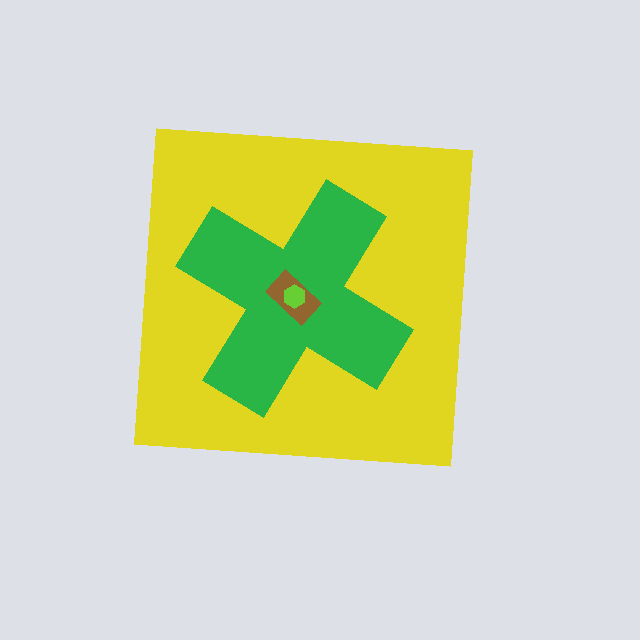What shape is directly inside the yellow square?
The green cross.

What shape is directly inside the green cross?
The brown rectangle.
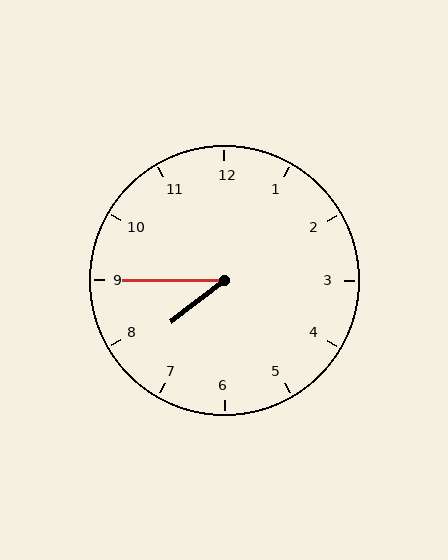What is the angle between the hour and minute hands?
Approximately 38 degrees.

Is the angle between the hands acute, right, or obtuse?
It is acute.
____________
## Aim
Go through the entries above and print each one exactly, minus the pictures.

## The reply
What shape is directly inside the yellow square?
The green cross.

What shape is directly inside the green cross?
The brown rectangle.
What is the angle between the hour and minute hands?
Approximately 38 degrees.

Is the angle between the hands acute, right, or obtuse?
It is acute.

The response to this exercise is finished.